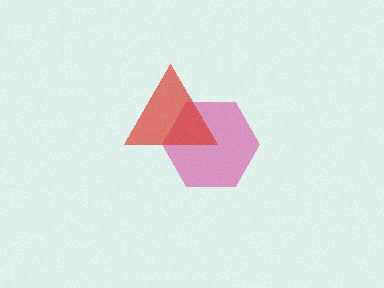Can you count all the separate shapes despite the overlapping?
Yes, there are 2 separate shapes.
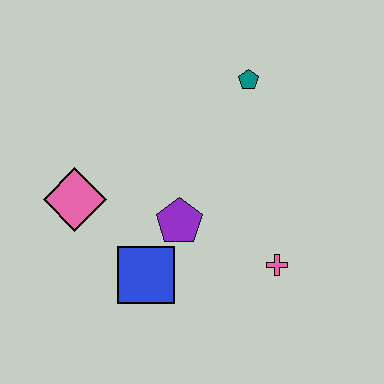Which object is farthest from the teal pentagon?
The blue square is farthest from the teal pentagon.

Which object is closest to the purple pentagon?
The blue square is closest to the purple pentagon.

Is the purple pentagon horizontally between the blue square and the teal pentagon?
Yes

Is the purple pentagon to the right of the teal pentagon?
No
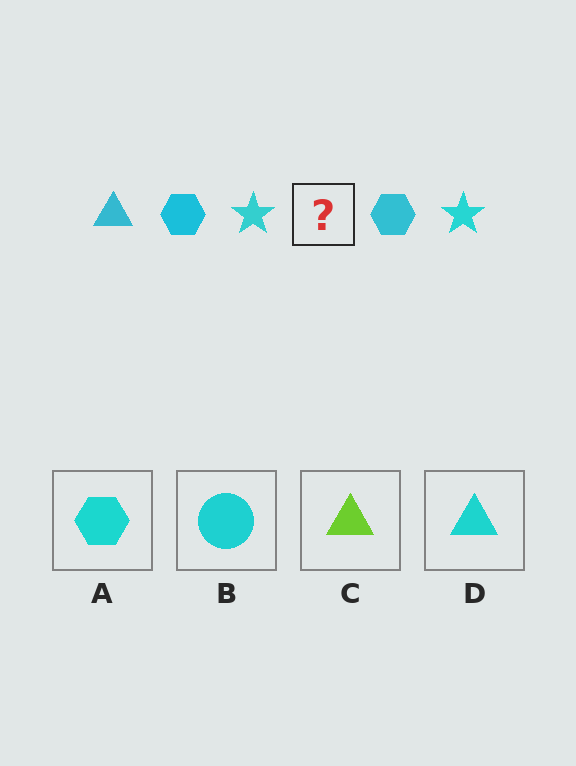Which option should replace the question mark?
Option D.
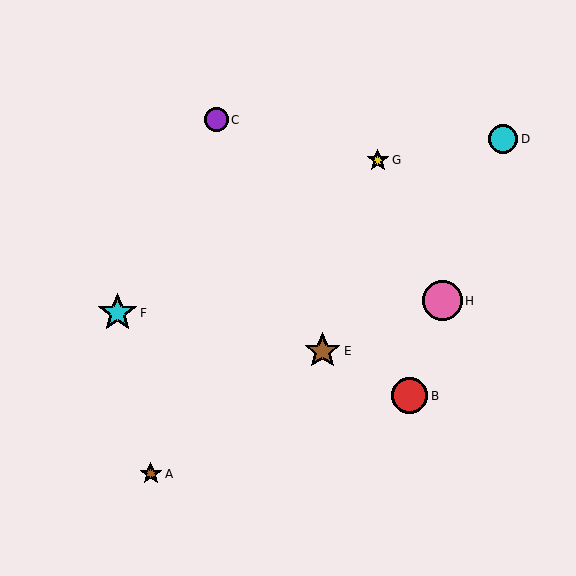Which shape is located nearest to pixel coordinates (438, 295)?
The pink circle (labeled H) at (443, 301) is nearest to that location.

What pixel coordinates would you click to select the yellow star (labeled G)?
Click at (378, 160) to select the yellow star G.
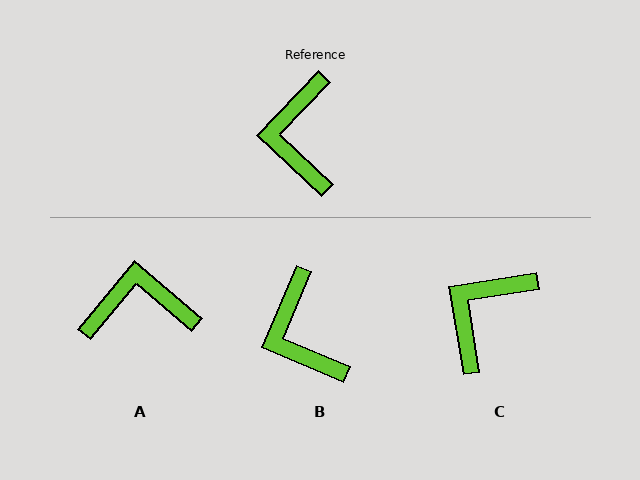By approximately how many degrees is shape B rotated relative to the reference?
Approximately 20 degrees counter-clockwise.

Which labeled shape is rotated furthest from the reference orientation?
A, about 87 degrees away.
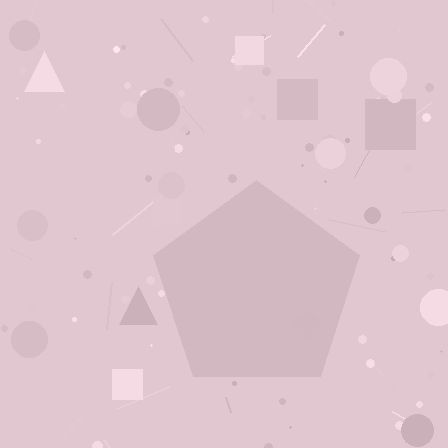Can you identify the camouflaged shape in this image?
The camouflaged shape is a pentagon.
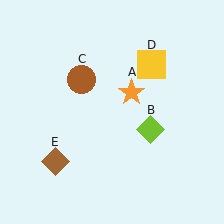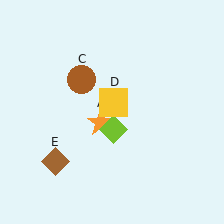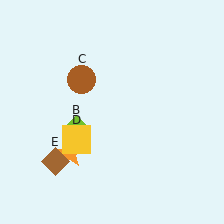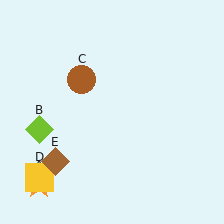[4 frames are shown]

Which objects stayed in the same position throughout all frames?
Brown circle (object C) and brown diamond (object E) remained stationary.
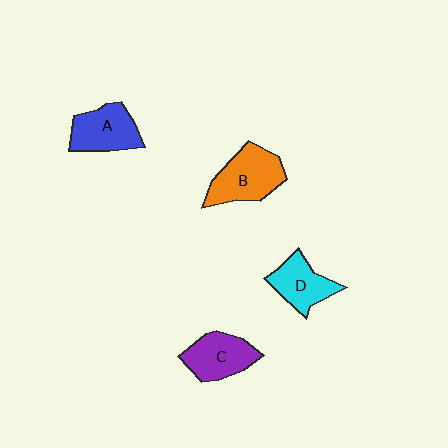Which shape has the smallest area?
Shape D (cyan).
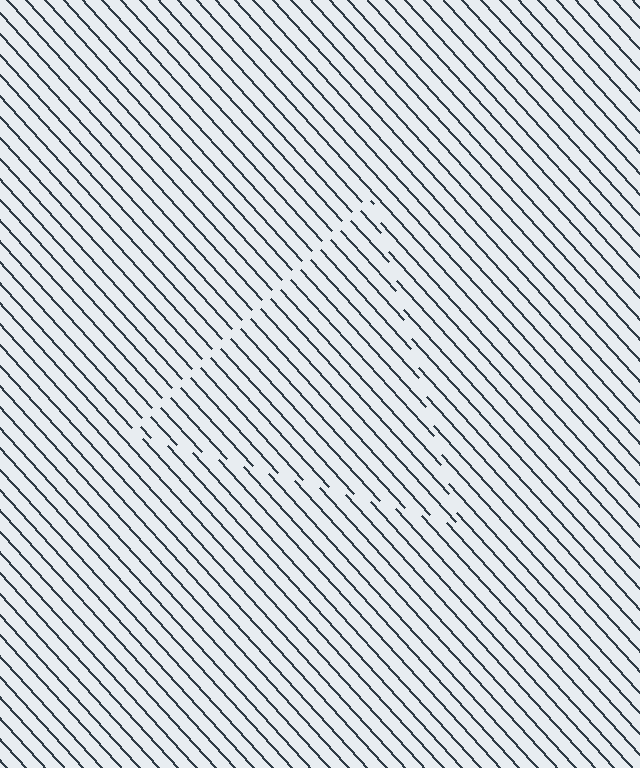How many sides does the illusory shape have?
3 sides — the line-ends trace a triangle.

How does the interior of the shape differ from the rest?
The interior of the shape contains the same grating, shifted by half a period — the contour is defined by the phase discontinuity where line-ends from the inner and outer gratings abut.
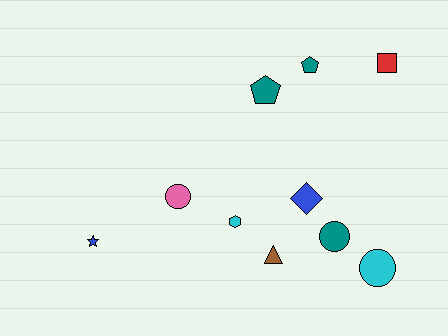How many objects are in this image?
There are 10 objects.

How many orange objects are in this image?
There are no orange objects.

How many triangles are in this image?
There is 1 triangle.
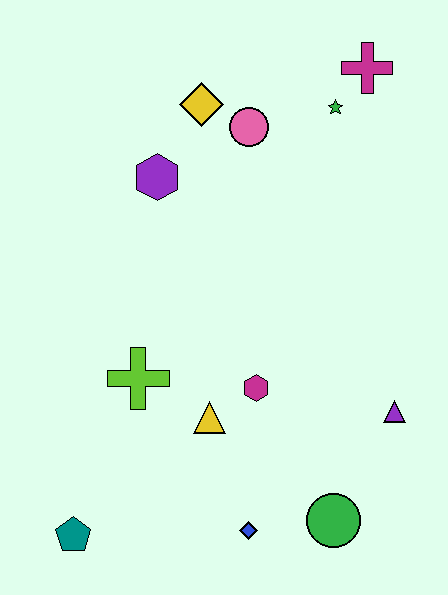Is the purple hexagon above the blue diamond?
Yes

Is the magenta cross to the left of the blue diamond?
No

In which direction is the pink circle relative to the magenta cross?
The pink circle is to the left of the magenta cross.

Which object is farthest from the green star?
The teal pentagon is farthest from the green star.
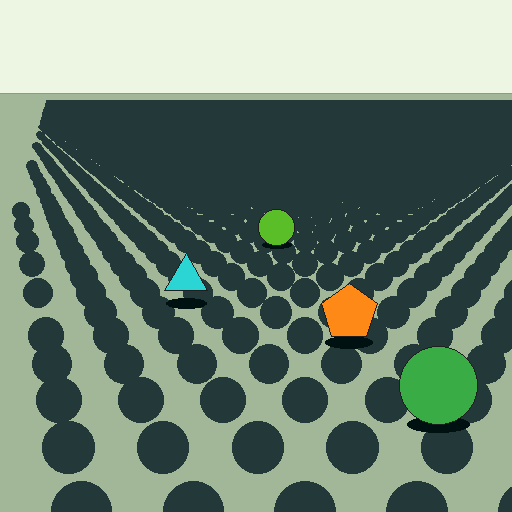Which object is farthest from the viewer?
The lime circle is farthest from the viewer. It appears smaller and the ground texture around it is denser.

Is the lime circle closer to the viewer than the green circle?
No. The green circle is closer — you can tell from the texture gradient: the ground texture is coarser near it.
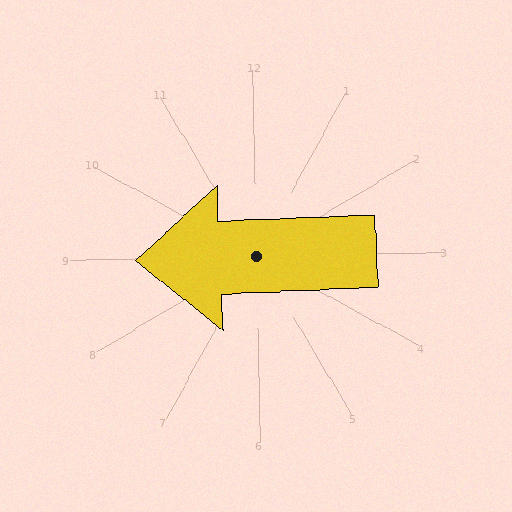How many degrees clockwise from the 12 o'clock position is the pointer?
Approximately 269 degrees.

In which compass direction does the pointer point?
West.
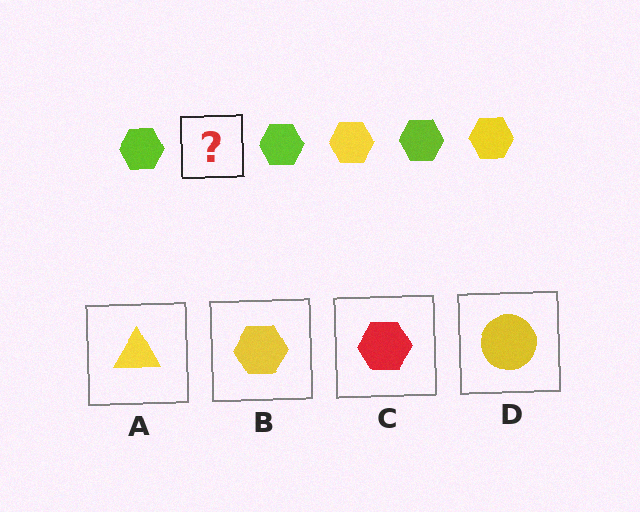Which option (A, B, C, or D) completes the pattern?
B.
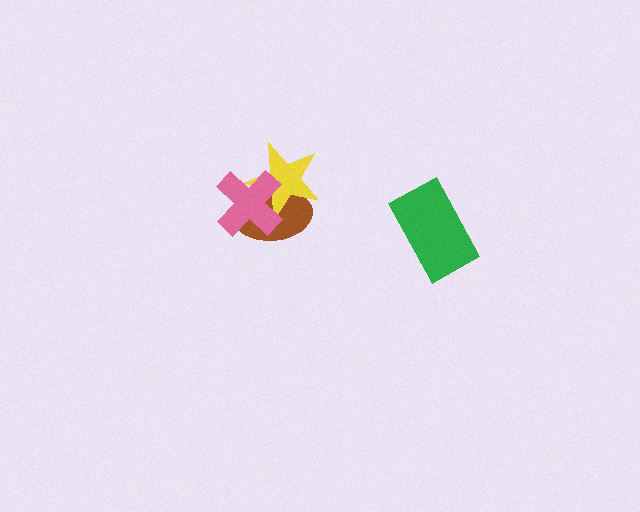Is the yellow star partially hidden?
Yes, it is partially covered by another shape.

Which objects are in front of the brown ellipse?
2 objects cover part of the brown ellipse: the yellow star and the pink cross.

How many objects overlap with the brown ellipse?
2 objects overlap with the brown ellipse.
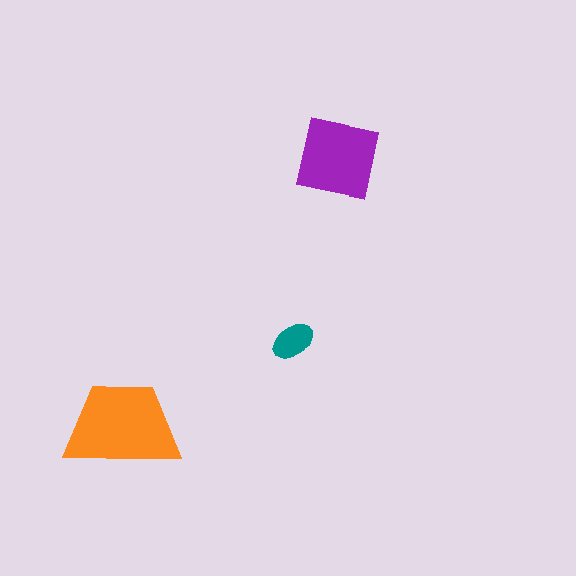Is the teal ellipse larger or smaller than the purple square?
Smaller.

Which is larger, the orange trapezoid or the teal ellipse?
The orange trapezoid.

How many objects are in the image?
There are 3 objects in the image.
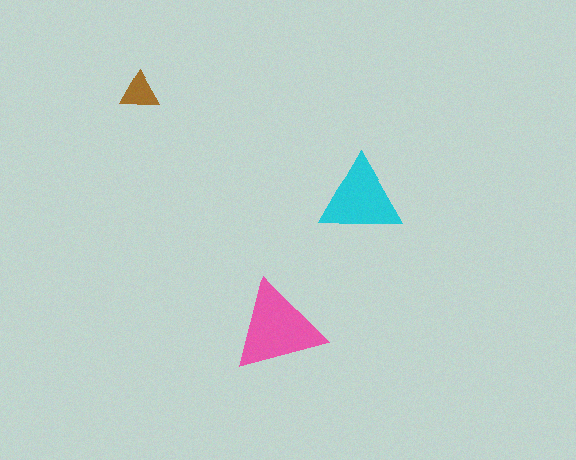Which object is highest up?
The brown triangle is topmost.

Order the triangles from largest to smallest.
the pink one, the cyan one, the brown one.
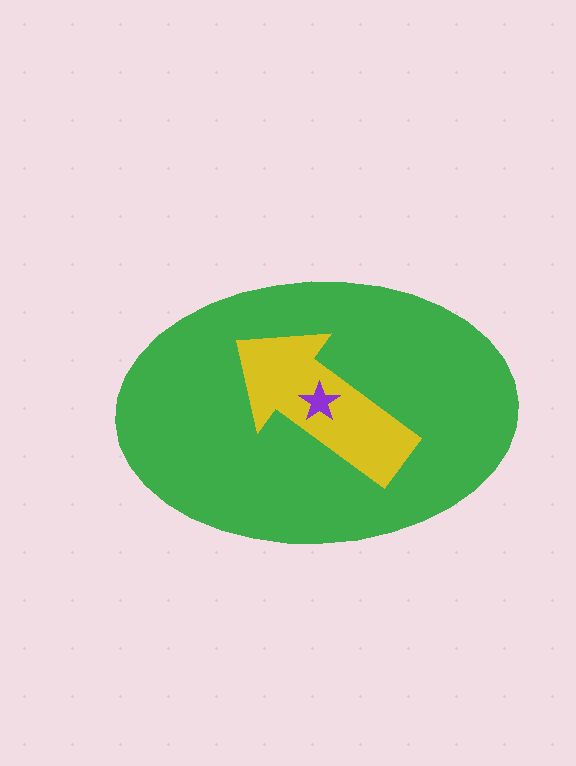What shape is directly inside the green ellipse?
The yellow arrow.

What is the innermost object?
The purple star.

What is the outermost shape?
The green ellipse.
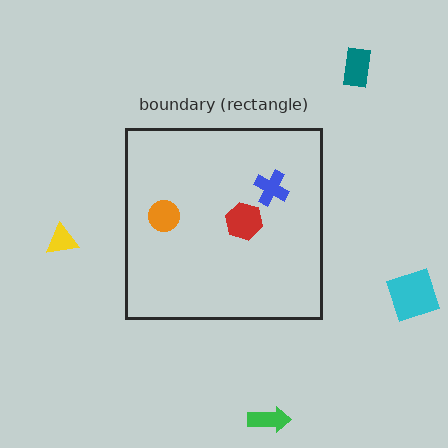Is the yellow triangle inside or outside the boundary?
Outside.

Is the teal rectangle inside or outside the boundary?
Outside.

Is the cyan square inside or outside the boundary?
Outside.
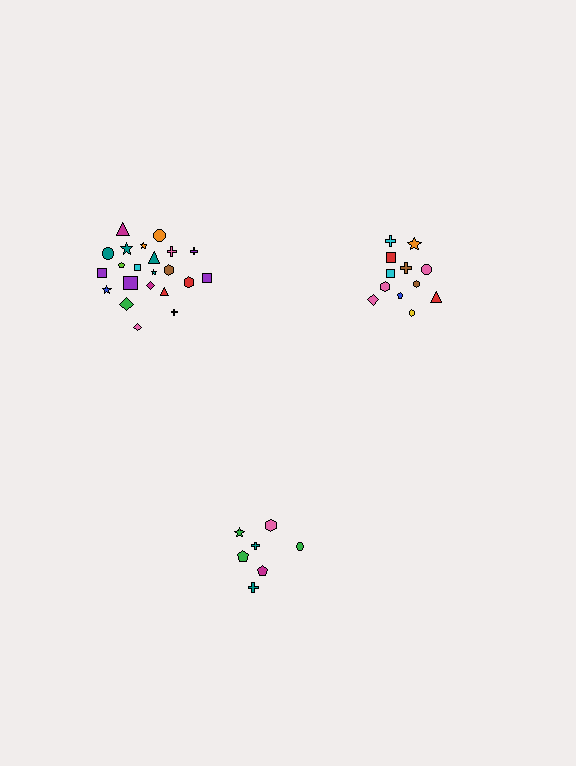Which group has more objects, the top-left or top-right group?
The top-left group.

---------------

• _EXERCISE DETAILS_: Omit every image. Quote each record exactly.

• _TASK OUTPUT_:
Can you count all the separate shapes despite the overlapping?
Yes, there are 2 separate shapes.
Which object is farthest from the teal pentagon?
The blue square is farthest from the teal pentagon.

Which object is closest to the purple pentagon?
The blue square is closest to the purple pentagon.

Is the purple pentagon horizontally between the blue square and the teal pentagon?
Yes

Is the purple pentagon to the right of the teal pentagon?
No
Which option should replace the question mark?
Option D.
Which shape is located nearest to pixel coordinates (438, 295)?
The pink circle (labeled H) at (443, 301) is nearest to that location.

What pixel coordinates would you click to select the yellow star (labeled G)?
Click at (378, 160) to select the yellow star G.
By approximately how many degrees is shape B rotated relative to the reference?
Approximately 20 degrees counter-clockwise.

Which labeled shape is rotated furthest from the reference orientation?
A, about 87 degrees away.
Can you identify the camouflaged shape in this image?
The camouflaged shape is a pentagon.
[4 frames are shown]

Which objects stayed in the same position throughout all frames?
Brown circle (object C) and brown diamond (object E) remained stationary.
Which shape has the smallest area?
Shape D (cyan).
How many sides does the illusory shape have?
3 sides — the line-ends trace a triangle.

How does the interior of the shape differ from the rest?
The interior of the shape contains the same grating, shifted by half a period — the contour is defined by the phase discontinuity where line-ends from the inner and outer gratings abut.
How many objects are in this image?
There are 10 objects.

How many orange objects are in this image?
There are no orange objects.

How many triangles are in this image?
There is 1 triangle.
Is the purple hexagon above the blue diamond?
Yes

Is the magenta cross to the left of the blue diamond?
No

In which direction is the pink circle relative to the magenta cross?
The pink circle is to the left of the magenta cross.

Which object is farthest from the green star?
The teal pentagon is farthest from the green star.
Which object is farthest from the viewer?
The lime circle is farthest from the viewer. It appears smaller and the ground texture around it is denser.

Is the lime circle closer to the viewer than the green circle?
No. The green circle is closer — you can tell from the texture gradient: the ground texture is coarser near it.
How many degrees clockwise from the 12 o'clock position is the pointer?
Approximately 269 degrees.

In which compass direction does the pointer point?
West.
Which option (A, B, C, or D) completes the pattern?
B.
Is the yellow star partially hidden?
Yes, it is partially covered by another shape.

Which objects are in front of the brown ellipse?
2 objects cover part of the brown ellipse: the yellow star and the pink cross.

How many objects overlap with the brown ellipse?
2 objects overlap with the brown ellipse.
Is the teal ellipse larger or smaller than the purple square?
Smaller.

Which is larger, the orange trapezoid or the teal ellipse?
The orange trapezoid.

How many objects are in the image?
There are 3 objects in the image.
Which object is highest up?
The brown triangle is topmost.

Order the triangles from largest to smallest.
the pink one, the cyan one, the brown one.
What shape is directly inside the green ellipse?
The yellow arrow.

What is the innermost object?
The purple star.

What is the outermost shape?
The green ellipse.
Is the yellow triangle inside or outside the boundary?
Outside.

Is the teal rectangle inside or outside the boundary?
Outside.

Is the cyan square inside or outside the boundary?
Outside.
Which group has more objects, the top-left or top-right group?
The top-left group.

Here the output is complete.